(Illustrated geometry question entries)
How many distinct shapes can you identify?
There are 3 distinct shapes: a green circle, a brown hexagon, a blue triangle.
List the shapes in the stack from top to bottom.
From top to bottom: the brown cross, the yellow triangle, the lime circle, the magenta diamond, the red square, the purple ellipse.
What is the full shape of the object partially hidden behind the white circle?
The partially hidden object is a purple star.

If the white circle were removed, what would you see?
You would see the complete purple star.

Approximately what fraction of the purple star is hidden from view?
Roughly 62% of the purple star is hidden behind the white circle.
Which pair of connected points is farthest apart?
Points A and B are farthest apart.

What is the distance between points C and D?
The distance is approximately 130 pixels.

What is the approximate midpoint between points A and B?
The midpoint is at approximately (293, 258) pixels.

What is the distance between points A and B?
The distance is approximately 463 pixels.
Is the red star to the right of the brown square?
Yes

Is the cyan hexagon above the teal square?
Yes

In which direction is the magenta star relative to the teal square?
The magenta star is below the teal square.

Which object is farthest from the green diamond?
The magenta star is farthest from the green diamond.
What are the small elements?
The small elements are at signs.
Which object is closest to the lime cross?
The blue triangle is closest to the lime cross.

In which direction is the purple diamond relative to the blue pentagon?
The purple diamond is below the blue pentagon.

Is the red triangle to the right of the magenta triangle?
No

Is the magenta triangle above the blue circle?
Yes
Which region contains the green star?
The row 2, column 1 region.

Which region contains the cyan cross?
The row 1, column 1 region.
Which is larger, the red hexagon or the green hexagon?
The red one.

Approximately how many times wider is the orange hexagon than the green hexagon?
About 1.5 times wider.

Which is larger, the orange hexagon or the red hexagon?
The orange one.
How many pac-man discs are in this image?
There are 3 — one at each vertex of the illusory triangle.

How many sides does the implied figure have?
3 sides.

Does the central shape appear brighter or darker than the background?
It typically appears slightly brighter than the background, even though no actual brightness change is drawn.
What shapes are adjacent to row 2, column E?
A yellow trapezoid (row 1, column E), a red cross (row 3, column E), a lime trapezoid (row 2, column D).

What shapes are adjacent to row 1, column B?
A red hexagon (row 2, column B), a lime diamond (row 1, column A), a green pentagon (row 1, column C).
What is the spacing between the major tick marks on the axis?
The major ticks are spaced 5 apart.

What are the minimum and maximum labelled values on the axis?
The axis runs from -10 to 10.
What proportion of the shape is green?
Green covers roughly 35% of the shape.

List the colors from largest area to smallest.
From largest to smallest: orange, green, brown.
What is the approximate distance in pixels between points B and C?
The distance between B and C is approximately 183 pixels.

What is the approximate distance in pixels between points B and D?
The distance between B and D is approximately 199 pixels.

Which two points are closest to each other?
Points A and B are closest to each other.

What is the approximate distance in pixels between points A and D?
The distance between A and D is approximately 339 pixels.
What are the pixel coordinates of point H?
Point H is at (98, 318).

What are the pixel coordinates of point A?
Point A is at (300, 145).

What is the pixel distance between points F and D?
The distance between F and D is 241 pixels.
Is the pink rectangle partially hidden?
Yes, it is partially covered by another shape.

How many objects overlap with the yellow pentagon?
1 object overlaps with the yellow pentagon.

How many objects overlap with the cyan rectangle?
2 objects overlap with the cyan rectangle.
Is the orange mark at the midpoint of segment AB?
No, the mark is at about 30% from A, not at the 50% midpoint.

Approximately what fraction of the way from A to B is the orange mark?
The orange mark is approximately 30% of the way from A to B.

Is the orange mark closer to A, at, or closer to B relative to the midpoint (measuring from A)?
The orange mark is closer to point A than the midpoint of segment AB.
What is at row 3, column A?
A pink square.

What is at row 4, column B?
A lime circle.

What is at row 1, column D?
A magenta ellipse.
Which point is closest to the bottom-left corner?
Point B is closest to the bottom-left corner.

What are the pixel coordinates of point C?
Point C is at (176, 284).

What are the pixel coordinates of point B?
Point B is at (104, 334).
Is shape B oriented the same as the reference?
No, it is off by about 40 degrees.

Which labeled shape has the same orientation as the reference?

- WORK TO BE COMPLETED -
Repeat every entry word for word.

- RESULT FOR THIS TASK -
How many distinct shapes can you identify?
There are 3 distinct shapes: a green circle, a brown hexagon, a blue triangle.
List the shapes in the stack from top to bottom.
From top to bottom: the brown cross, the yellow triangle, the lime circle, the magenta diamond, the red square, the purple ellipse.
What is the full shape of the object partially hidden behind the white circle?
The partially hidden object is a purple star.

If the white circle were removed, what would you see?
You would see the complete purple star.

Approximately what fraction of the purple star is hidden from view?
Roughly 62% of the purple star is hidden behind the white circle.
Which pair of connected points is farthest apart?
Points A and B are farthest apart.

What is the distance between points C and D?
The distance is approximately 130 pixels.

What is the approximate midpoint between points A and B?
The midpoint is at approximately (293, 258) pixels.

What is the distance between points A and B?
The distance is approximately 463 pixels.
Is the red star to the right of the brown square?
Yes

Is the cyan hexagon above the teal square?
Yes

In which direction is the magenta star relative to the teal square?
The magenta star is below the teal square.

Which object is farthest from the green diamond?
The magenta star is farthest from the green diamond.
What are the small elements?
The small elements are at signs.
Which object is closest to the lime cross?
The blue triangle is closest to the lime cross.

In which direction is the purple diamond relative to the blue pentagon?
The purple diamond is below the blue pentagon.

Is the red triangle to the right of the magenta triangle?
No

Is the magenta triangle above the blue circle?
Yes
Which region contains the green star?
The row 2, column 1 region.

Which region contains the cyan cross?
The row 1, column 1 region.
Which is larger, the red hexagon or the green hexagon?
The red one.

Approximately how many times wider is the orange hexagon than the green hexagon?
About 1.5 times wider.

Which is larger, the orange hexagon or the red hexagon?
The orange one.
How many pac-man discs are in this image?
There are 3 — one at each vertex of the illusory triangle.

How many sides does the implied figure have?
3 sides.

Does the central shape appear brighter or darker than the background?
It typically appears slightly brighter than the background, even though no actual brightness change is drawn.
What shapes are adjacent to row 2, column E?
A yellow trapezoid (row 1, column E), a red cross (row 3, column E), a lime trapezoid (row 2, column D).

What shapes are adjacent to row 1, column B?
A red hexagon (row 2, column B), a lime diamond (row 1, column A), a green pentagon (row 1, column C).
What is the spacing between the major tick marks on the axis?
The major ticks are spaced 5 apart.

What are the minimum and maximum labelled values on the axis?
The axis runs from -10 to 10.
What proportion of the shape is green?
Green covers roughly 35% of the shape.

List the colors from largest area to smallest.
From largest to smallest: orange, green, brown.
What is the approximate distance in pixels between points B and C?
The distance between B and C is approximately 183 pixels.

What is the approximate distance in pixels between points B and D?
The distance between B and D is approximately 199 pixels.

Which two points are closest to each other?
Points A and B are closest to each other.

What is the approximate distance in pixels between points A and D?
The distance between A and D is approximately 339 pixels.
What are the pixel coordinates of point H?
Point H is at (98, 318).

What are the pixel coordinates of point A?
Point A is at (300, 145).

What is the pixel distance between points F and D?
The distance between F and D is 241 pixels.
Is the pink rectangle partially hidden?
Yes, it is partially covered by another shape.

How many objects overlap with the yellow pentagon?
1 object overlaps with the yellow pentagon.

How many objects overlap with the cyan rectangle?
2 objects overlap with the cyan rectangle.
Is the orange mark at the midpoint of segment AB?
No, the mark is at about 30% from A, not at the 50% midpoint.

Approximately what fraction of the way from A to B is the orange mark?
The orange mark is approximately 30% of the way from A to B.

Is the orange mark closer to A, at, or closer to B relative to the midpoint (measuring from A)?
The orange mark is closer to point A than the midpoint of segment AB.
What is at row 3, column A?
A pink square.

What is at row 4, column B?
A lime circle.

What is at row 1, column D?
A magenta ellipse.
Which point is closest to the bottom-left corner?
Point B is closest to the bottom-left corner.

What are the pixel coordinates of point C?
Point C is at (176, 284).

What are the pixel coordinates of point B?
Point B is at (104, 334).
Is shape B oriented the same as the reference?
No, it is off by about 40 degrees.

Which labeled shape has the same orientation as the reference?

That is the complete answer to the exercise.